• What you have to do
From the first line to the last, repeat the records exactly and skip the pictures.

• Data in this exercise
BEGIN
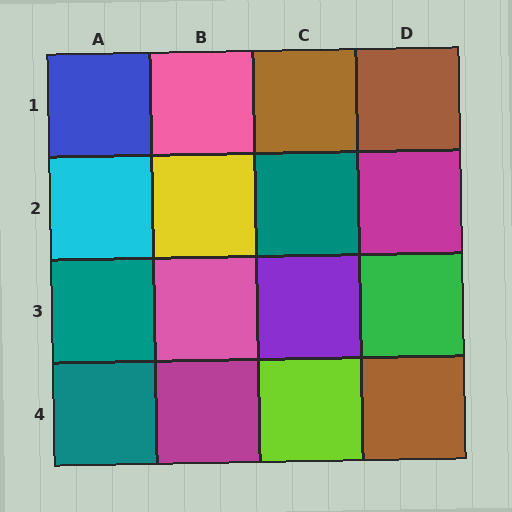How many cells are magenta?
2 cells are magenta.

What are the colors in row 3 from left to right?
Teal, pink, purple, green.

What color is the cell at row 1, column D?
Brown.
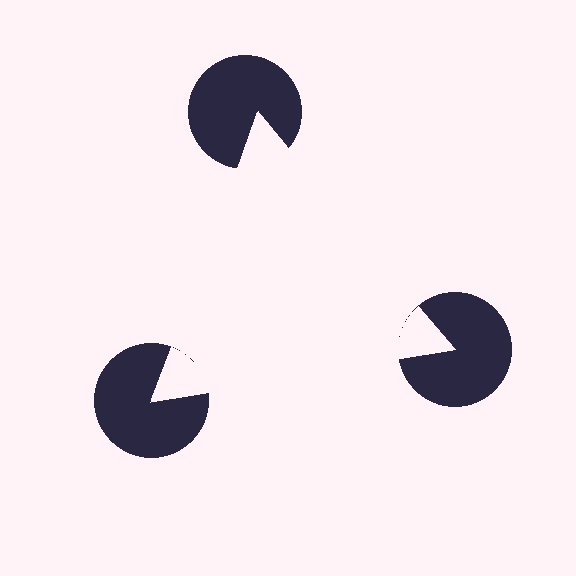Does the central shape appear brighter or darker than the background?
END
• Solution to this exercise
How many cells are magenta?
2 cells are magenta.

What are the colors in row 3 from left to right?
Teal, pink, purple, green.

What color is the cell at row 1, column D?
Brown.
Does the central shape appear brighter or darker than the background?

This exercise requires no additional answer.